- **Written problem**: Search the records for the line with "Which cluster is the most densely packed?". Output that line and each line after it, exactly, and stop at the end; omit pictures.

:::

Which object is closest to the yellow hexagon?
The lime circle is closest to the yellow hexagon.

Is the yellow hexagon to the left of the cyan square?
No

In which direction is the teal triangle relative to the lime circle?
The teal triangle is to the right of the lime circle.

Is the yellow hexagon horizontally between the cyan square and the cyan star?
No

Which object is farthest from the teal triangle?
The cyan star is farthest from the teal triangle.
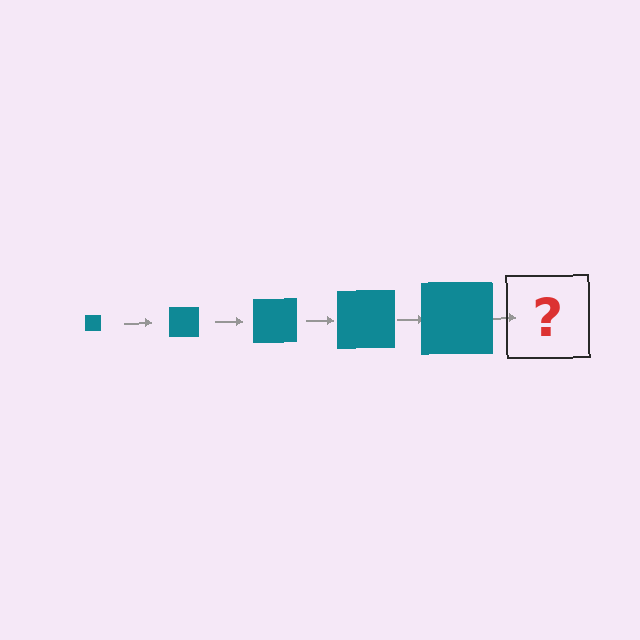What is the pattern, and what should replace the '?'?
The pattern is that the square gets progressively larger each step. The '?' should be a teal square, larger than the previous one.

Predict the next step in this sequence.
The next step is a teal square, larger than the previous one.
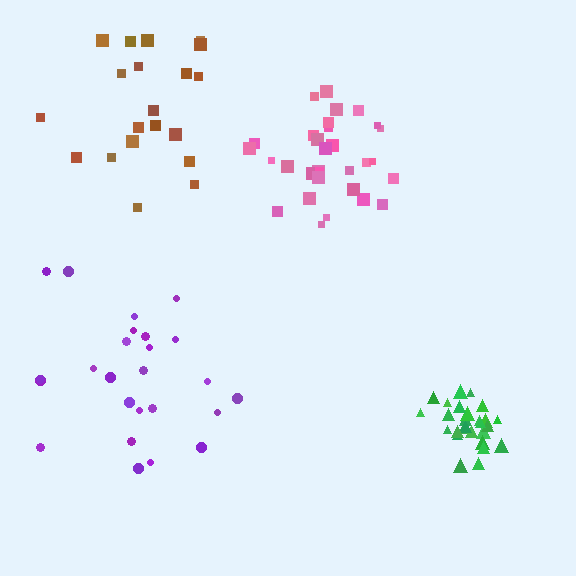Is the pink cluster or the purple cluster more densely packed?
Pink.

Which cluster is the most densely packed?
Green.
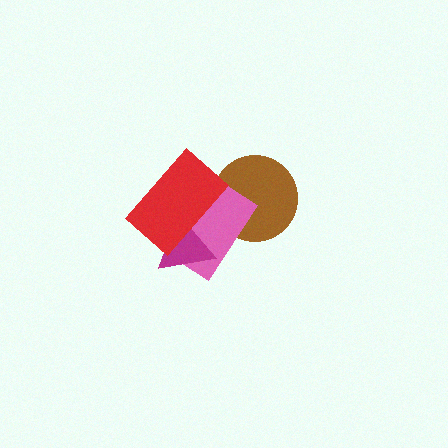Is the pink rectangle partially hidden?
Yes, it is partially covered by another shape.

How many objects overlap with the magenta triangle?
2 objects overlap with the magenta triangle.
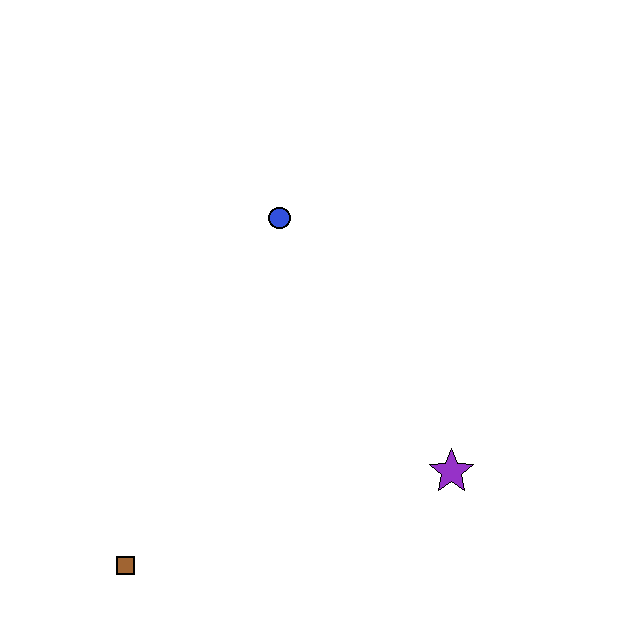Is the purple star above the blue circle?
No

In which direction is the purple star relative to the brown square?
The purple star is to the right of the brown square.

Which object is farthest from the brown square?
The blue circle is farthest from the brown square.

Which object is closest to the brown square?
The purple star is closest to the brown square.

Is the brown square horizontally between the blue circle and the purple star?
No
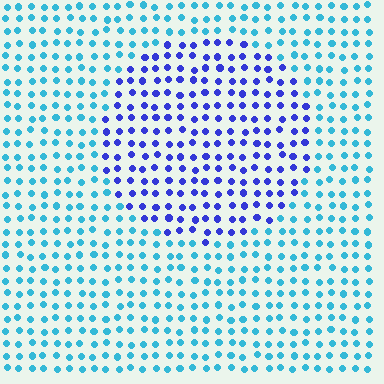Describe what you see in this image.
The image is filled with small cyan elements in a uniform arrangement. A circle-shaped region is visible where the elements are tinted to a slightly different hue, forming a subtle color boundary.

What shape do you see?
I see a circle.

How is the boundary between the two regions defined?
The boundary is defined purely by a slight shift in hue (about 47 degrees). Spacing, size, and orientation are identical on both sides.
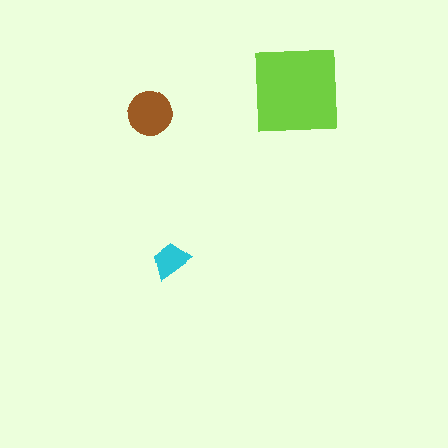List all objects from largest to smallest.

:::

- **Answer for the task**:
Which cluster is the most densely packed?
Green.
Is the pink rectangle partially hidden?
Yes, it is partially covered by another shape.

How many objects overlap with the magenta triangle?
2 objects overlap with the magenta triangle.
Is the purple star above the blue circle?
No

In which direction is the purple star relative to the brown square?
The purple star is to the right of the brown square.

Which object is farthest from the brown square?
The blue circle is farthest from the brown square.

Which object is closest to the brown square?
The purple star is closest to the brown square.

Is the brown square horizontally between the blue circle and the purple star?
No
Describe what you see in this image.
The image is filled with small cyan elements in a uniform arrangement. A circle-shaped region is visible where the elements are tinted to a slightly different hue, forming a subtle color boundary.

What shape do you see?
I see a circle.

How is the boundary between the two regions defined?
The boundary is defined purely by a slight shift in hue (about 47 degrees). Spacing, size, and orientation are identical on both sides.
List all objects from largest to smallest.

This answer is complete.